▸ **EXERCISE OBJECTIVE**
Go to the line that contains "What are the". Restate that line and each one after it exactly, through the end of the records, without pictures.

============================================================

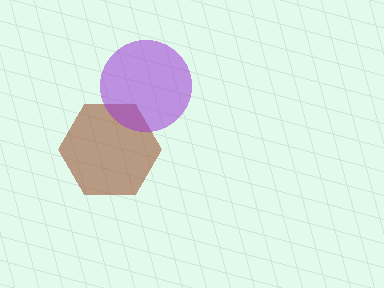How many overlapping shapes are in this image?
There are 2 overlapping shapes in the image.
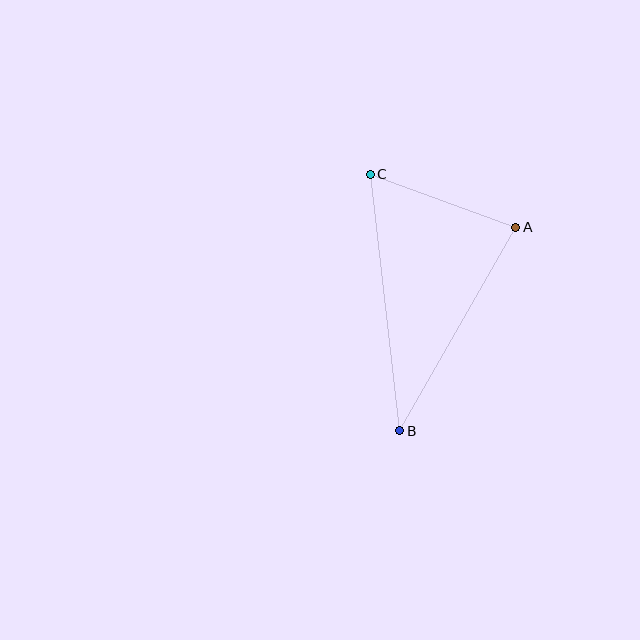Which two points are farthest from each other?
Points B and C are farthest from each other.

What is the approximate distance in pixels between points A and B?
The distance between A and B is approximately 234 pixels.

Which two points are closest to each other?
Points A and C are closest to each other.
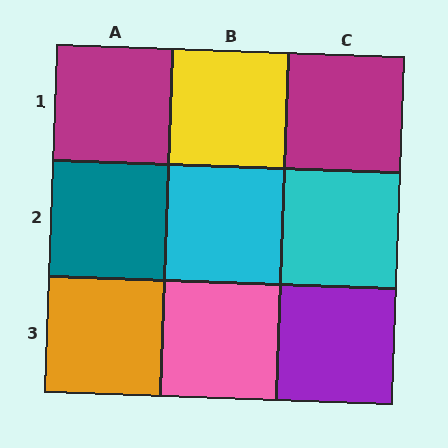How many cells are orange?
1 cell is orange.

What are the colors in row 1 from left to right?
Magenta, yellow, magenta.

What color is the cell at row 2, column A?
Teal.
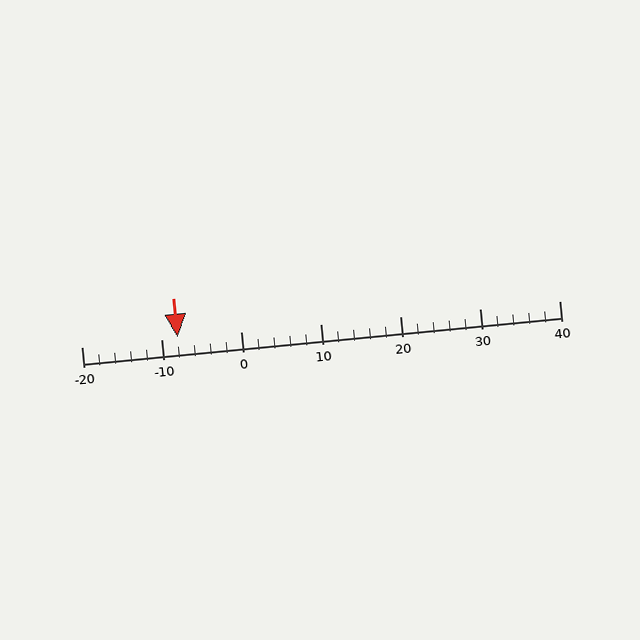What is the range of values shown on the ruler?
The ruler shows values from -20 to 40.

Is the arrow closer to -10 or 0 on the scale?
The arrow is closer to -10.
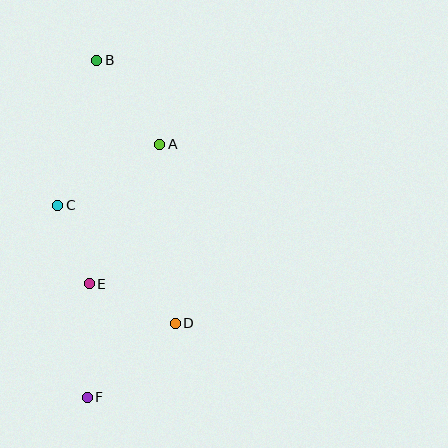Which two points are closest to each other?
Points C and E are closest to each other.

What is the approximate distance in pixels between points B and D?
The distance between B and D is approximately 275 pixels.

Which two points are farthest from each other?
Points B and F are farthest from each other.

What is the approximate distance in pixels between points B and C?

============================================================

▸ **ANSWER SPACE**
What are the colors in row 1 from left to right?
Magenta, yellow, magenta.

What color is the cell at row 2, column A?
Teal.
What is the range of values shown on the ruler?
The ruler shows values from -20 to 40.

Is the arrow closer to -10 or 0 on the scale?
The arrow is closer to -10.
Which two points are closest to each other?
Points C and E are closest to each other.

What is the approximate distance in pixels between points B and D?
The distance between B and D is approximately 275 pixels.

Which two points are farthest from each other?
Points B and F are farthest from each other.

What is the approximate distance in pixels between points B and C?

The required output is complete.